Task description
Locate the line containing "Is the red star to", then please write out that line and all the lines below it in the entries exactly.

Input
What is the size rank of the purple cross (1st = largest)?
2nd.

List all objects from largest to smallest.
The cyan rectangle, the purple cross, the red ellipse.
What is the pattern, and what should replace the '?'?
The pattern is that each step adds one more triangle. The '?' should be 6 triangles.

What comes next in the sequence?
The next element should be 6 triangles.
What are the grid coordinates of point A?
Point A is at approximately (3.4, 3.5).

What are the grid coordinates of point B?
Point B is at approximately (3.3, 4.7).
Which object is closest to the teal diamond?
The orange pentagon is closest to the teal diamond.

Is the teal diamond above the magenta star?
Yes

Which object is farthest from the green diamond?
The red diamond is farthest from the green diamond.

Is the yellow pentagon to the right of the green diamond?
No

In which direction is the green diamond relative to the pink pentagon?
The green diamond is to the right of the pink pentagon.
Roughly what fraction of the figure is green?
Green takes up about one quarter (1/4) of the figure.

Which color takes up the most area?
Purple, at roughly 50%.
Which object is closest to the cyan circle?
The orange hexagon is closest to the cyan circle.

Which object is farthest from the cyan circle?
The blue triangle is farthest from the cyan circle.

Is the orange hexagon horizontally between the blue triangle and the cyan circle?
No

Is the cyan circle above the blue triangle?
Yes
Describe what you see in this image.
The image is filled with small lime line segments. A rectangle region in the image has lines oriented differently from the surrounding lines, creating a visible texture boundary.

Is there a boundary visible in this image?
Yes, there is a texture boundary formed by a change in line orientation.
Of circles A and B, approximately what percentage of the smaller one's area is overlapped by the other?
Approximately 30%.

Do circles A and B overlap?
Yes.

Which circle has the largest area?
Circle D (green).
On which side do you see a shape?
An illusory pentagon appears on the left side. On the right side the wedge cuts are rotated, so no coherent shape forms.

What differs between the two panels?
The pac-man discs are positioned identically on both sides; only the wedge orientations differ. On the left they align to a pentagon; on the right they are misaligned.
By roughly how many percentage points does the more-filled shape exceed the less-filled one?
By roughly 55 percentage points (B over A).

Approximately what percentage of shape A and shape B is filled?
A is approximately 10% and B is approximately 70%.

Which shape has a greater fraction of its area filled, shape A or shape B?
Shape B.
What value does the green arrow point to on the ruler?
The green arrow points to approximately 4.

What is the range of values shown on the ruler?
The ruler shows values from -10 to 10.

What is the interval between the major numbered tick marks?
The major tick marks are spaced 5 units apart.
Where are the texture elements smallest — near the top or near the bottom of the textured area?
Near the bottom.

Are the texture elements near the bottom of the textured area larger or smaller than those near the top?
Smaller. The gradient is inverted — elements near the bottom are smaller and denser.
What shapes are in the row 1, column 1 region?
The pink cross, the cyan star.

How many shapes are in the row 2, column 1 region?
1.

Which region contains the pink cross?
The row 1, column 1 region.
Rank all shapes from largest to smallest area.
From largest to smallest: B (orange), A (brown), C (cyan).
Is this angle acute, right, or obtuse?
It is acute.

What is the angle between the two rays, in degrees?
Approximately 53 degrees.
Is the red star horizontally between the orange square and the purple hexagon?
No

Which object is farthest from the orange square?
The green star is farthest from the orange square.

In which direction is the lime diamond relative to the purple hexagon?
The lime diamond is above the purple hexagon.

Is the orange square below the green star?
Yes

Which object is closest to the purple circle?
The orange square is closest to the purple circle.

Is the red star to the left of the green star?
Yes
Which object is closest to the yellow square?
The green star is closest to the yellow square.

Solution for this exercise
Is the red star to the left of the green star?
Yes
Which object is closest to the yellow square?
The green star is closest to the yellow square.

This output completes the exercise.